■ EXCERPTED DATA:
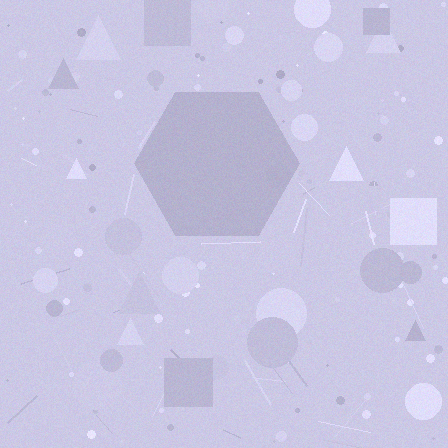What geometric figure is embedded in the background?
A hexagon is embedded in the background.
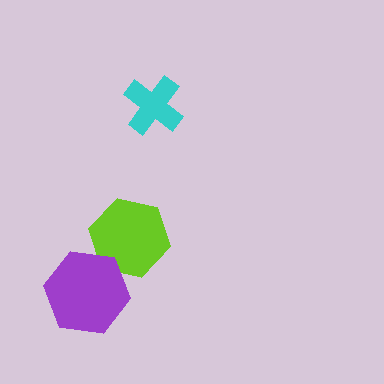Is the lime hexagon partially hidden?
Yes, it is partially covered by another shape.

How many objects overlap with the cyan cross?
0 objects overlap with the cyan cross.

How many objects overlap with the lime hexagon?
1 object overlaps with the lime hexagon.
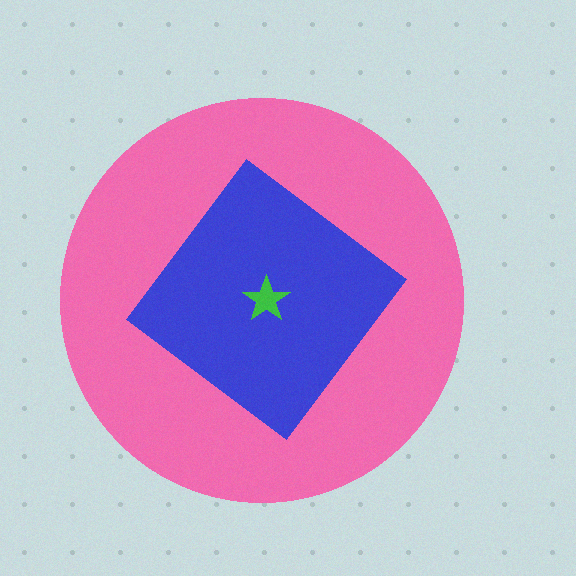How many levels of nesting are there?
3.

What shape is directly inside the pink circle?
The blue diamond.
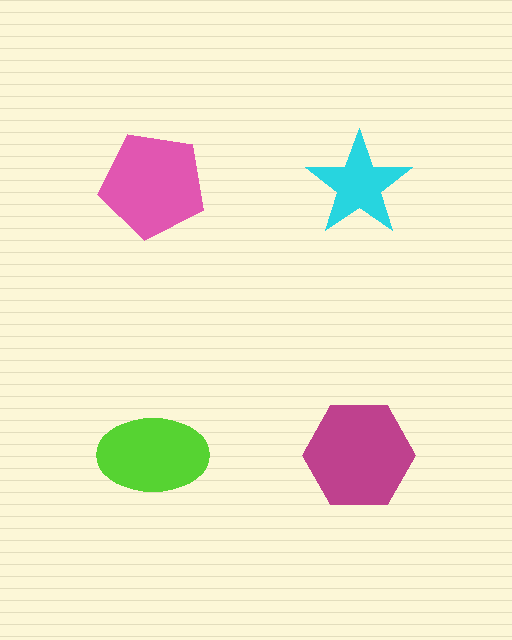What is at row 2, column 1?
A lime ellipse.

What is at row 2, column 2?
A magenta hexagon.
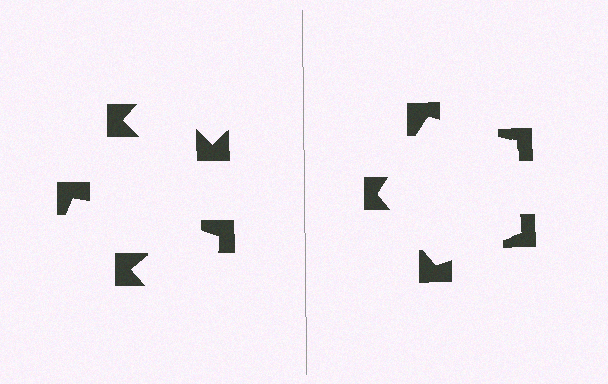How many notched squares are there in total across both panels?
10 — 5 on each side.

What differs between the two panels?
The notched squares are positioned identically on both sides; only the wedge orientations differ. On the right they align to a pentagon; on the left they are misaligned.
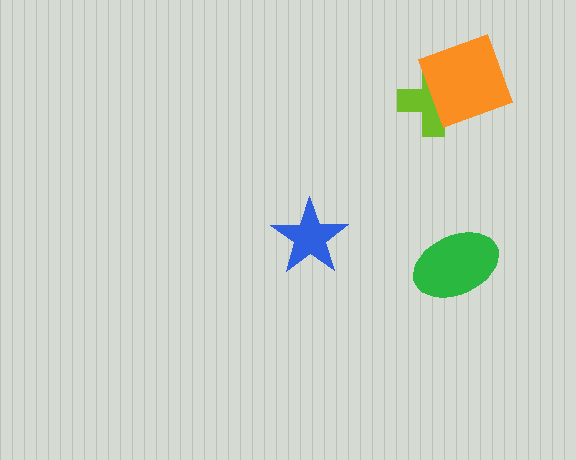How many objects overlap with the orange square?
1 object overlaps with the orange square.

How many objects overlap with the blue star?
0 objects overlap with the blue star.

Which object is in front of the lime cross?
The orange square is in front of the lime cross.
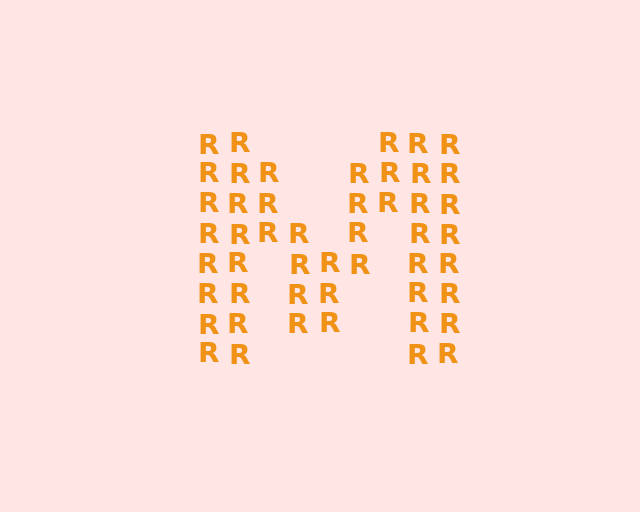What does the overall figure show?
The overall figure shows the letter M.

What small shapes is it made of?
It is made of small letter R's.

...

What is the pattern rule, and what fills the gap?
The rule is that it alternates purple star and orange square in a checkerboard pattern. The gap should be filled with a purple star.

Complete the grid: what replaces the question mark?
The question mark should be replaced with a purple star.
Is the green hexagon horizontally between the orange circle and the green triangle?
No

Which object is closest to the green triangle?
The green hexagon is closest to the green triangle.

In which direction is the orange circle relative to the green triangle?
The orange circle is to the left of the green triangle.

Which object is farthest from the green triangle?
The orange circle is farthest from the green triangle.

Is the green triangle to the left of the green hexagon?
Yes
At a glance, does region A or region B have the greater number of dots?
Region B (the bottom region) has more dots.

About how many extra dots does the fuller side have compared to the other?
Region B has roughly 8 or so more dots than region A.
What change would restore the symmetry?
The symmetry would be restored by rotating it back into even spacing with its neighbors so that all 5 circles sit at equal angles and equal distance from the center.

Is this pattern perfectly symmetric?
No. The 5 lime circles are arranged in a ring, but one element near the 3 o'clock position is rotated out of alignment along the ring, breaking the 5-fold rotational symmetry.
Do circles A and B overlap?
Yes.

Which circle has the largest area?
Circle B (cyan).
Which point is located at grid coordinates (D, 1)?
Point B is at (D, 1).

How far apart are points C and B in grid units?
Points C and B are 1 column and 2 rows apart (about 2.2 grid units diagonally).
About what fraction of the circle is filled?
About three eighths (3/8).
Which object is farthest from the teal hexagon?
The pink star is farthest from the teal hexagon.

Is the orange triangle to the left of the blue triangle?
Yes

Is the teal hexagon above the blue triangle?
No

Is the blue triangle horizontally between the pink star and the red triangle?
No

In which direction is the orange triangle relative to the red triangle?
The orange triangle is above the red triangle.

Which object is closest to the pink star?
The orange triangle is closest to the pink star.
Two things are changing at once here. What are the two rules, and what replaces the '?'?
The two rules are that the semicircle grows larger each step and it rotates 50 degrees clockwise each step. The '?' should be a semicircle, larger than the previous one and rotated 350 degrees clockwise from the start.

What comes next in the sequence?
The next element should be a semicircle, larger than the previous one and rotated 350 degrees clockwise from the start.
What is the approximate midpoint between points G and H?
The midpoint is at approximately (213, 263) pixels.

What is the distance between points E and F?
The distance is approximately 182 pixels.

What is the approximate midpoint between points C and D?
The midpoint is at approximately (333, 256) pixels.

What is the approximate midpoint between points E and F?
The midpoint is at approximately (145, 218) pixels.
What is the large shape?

...

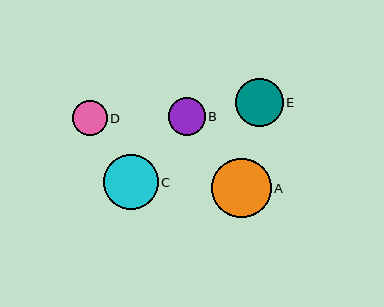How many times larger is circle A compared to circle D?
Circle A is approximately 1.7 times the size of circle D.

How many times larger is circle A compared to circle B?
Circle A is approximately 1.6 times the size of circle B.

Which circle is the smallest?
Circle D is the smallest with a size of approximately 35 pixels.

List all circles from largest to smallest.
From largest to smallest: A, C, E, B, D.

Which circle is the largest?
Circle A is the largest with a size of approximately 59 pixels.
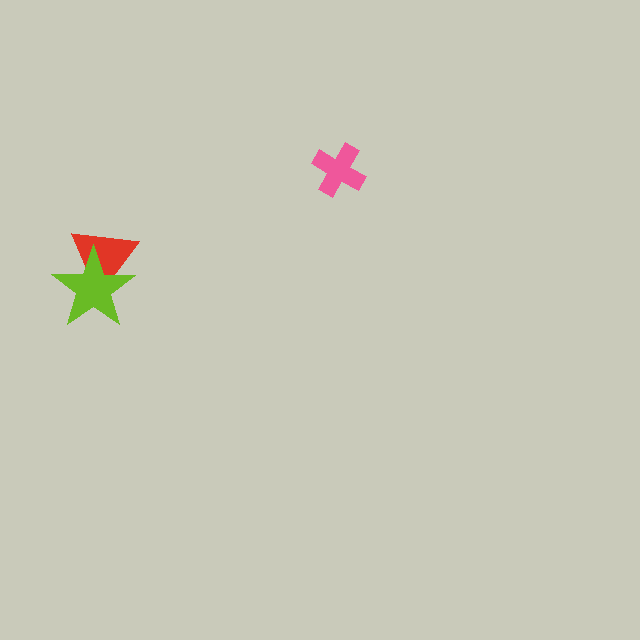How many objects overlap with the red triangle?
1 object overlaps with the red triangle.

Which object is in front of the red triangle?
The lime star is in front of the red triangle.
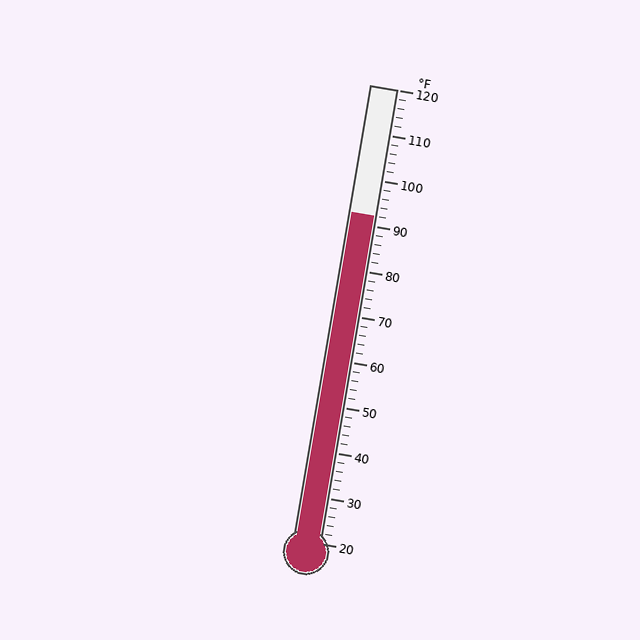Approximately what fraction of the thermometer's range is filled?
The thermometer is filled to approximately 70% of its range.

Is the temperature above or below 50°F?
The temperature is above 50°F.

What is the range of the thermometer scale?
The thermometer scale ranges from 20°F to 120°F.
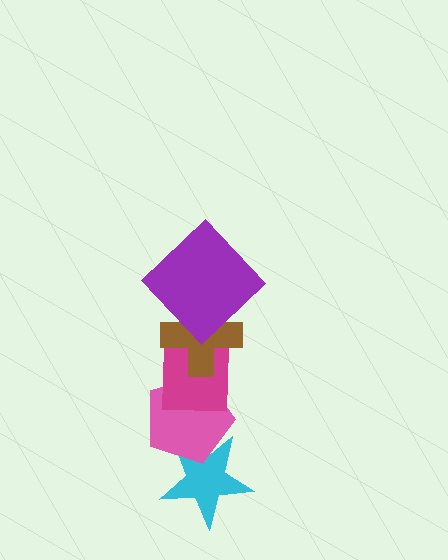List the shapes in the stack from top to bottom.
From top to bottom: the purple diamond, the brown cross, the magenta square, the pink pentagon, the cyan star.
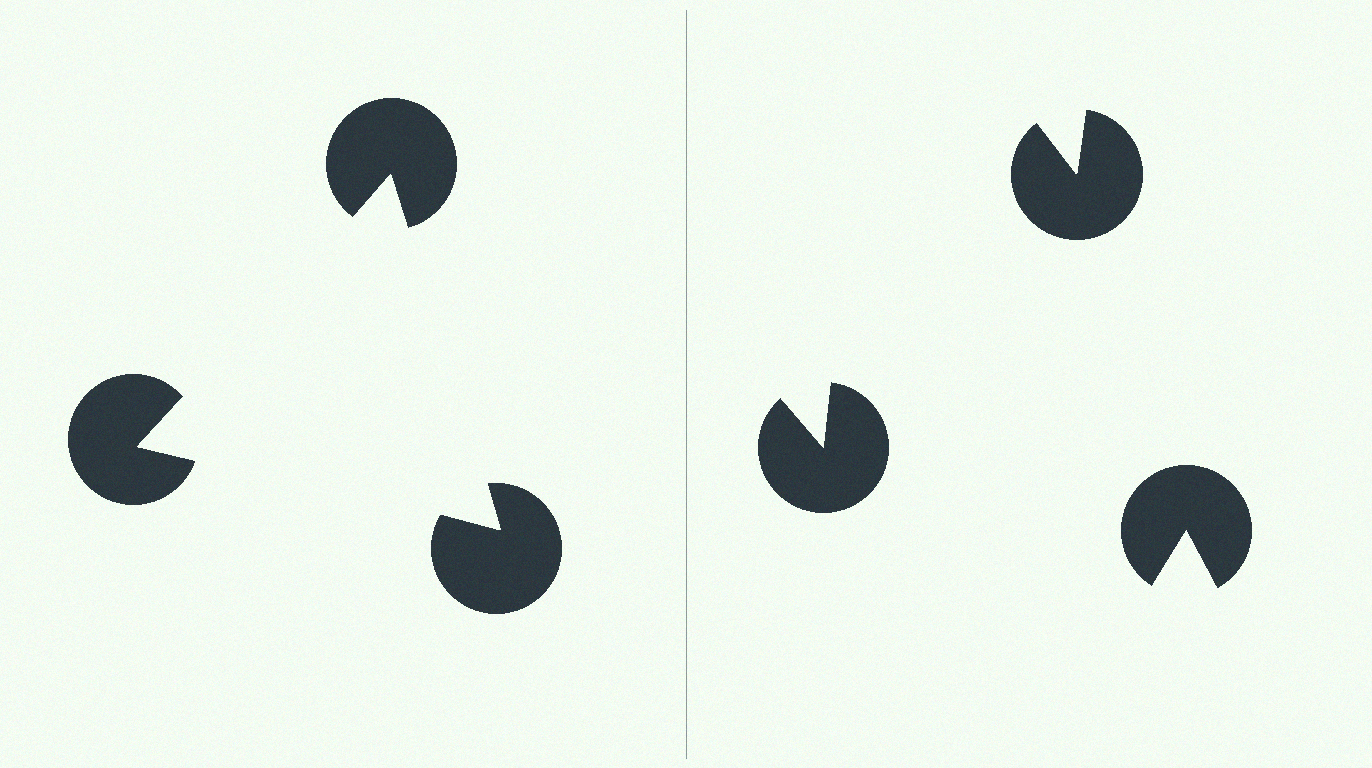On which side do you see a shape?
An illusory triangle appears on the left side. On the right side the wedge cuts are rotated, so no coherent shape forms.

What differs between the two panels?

■ REQUIREMENTS: Beginning with the line containing "What is the approximate midpoint between points C" and ending with the line containing "What is the large shape?", extract those lines exactly from the listing above, and only those.

■ ANSWER TO THE PROBLEM:
What is the approximate midpoint between points C and D?
The midpoint is at approximately (333, 256) pixels.

What is the approximate midpoint between points E and F?
The midpoint is at approximately (145, 218) pixels.
What is the large shape?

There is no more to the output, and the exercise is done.